▶ DIRECTION:
Copy only the lines between the one containing "How does the" and the end of the records, both included, leaving out pictures.

▶ DATA SHOWN:
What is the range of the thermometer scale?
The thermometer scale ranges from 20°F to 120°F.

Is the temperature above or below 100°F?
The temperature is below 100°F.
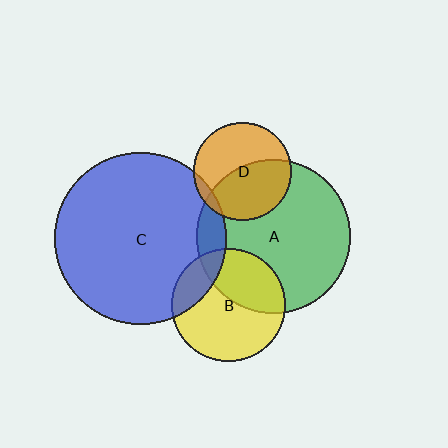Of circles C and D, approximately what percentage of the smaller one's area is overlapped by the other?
Approximately 5%.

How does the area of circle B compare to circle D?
Approximately 1.3 times.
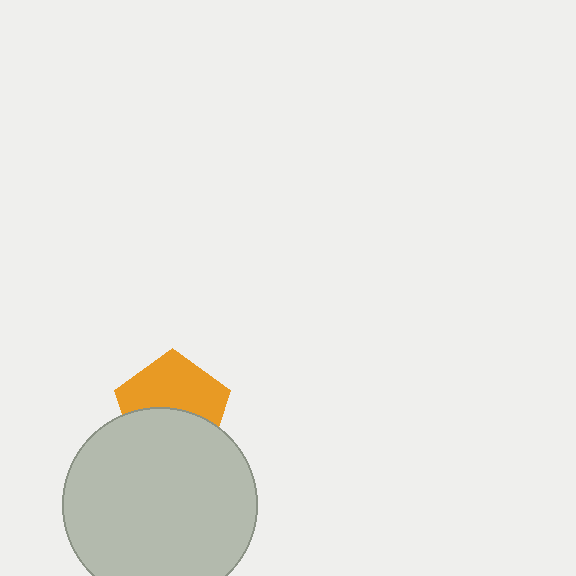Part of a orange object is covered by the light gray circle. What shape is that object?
It is a pentagon.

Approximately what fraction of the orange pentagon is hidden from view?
Roughly 46% of the orange pentagon is hidden behind the light gray circle.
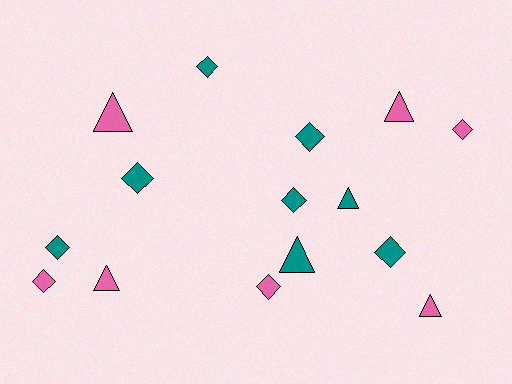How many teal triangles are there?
There are 2 teal triangles.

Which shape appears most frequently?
Diamond, with 9 objects.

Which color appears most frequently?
Teal, with 8 objects.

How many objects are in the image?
There are 15 objects.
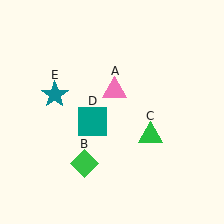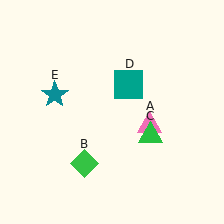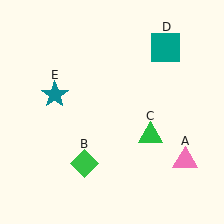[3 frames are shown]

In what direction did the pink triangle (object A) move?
The pink triangle (object A) moved down and to the right.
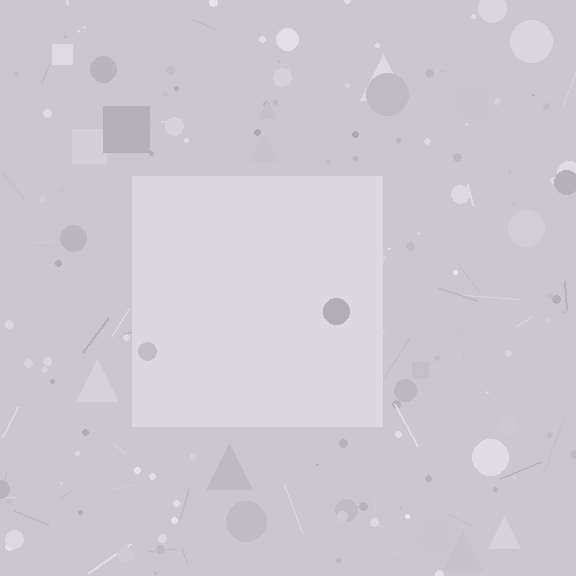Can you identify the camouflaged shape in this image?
The camouflaged shape is a square.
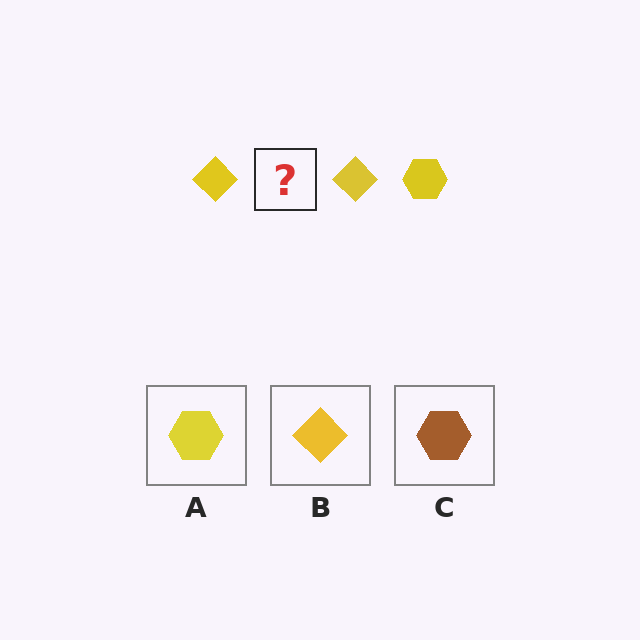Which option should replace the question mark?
Option A.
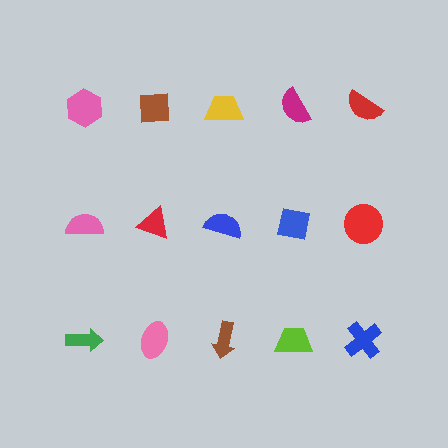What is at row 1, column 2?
A brown square.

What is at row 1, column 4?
A magenta semicircle.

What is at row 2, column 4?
A blue square.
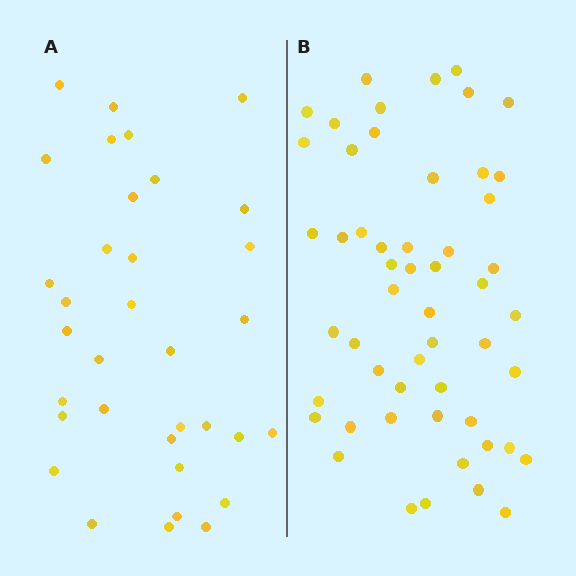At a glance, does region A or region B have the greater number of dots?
Region B (the right region) has more dots.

▶ RESPONSE FOR THIS EXERCISE:
How does the area of circle B compare to circle D?
Approximately 1.3 times.
Part of a orange object is covered by the light gray circle. What shape is that object?
It is a pentagon.

Approximately what fraction of the orange pentagon is hidden from view?
Roughly 46% of the orange pentagon is hidden behind the light gray circle.
How many teal triangles are there?
There are 2 teal triangles.

Which shape appears most frequently?
Diamond, with 9 objects.

Which color appears most frequently?
Teal, with 8 objects.

How many objects are in the image?
There are 15 objects.
[3 frames are shown]

In what direction did the pink triangle (object A) move?
The pink triangle (object A) moved down and to the right.
Can you identify the camouflaged shape in this image?
The camouflaged shape is a square.
Which option should replace the question mark?
Option A.
What is at row 1, column 2?
A brown square.

What is at row 1, column 4?
A magenta semicircle.

What is at row 2, column 4?
A blue square.
At a glance, does region A or region B have the greater number of dots?
Region B (the right region) has more dots.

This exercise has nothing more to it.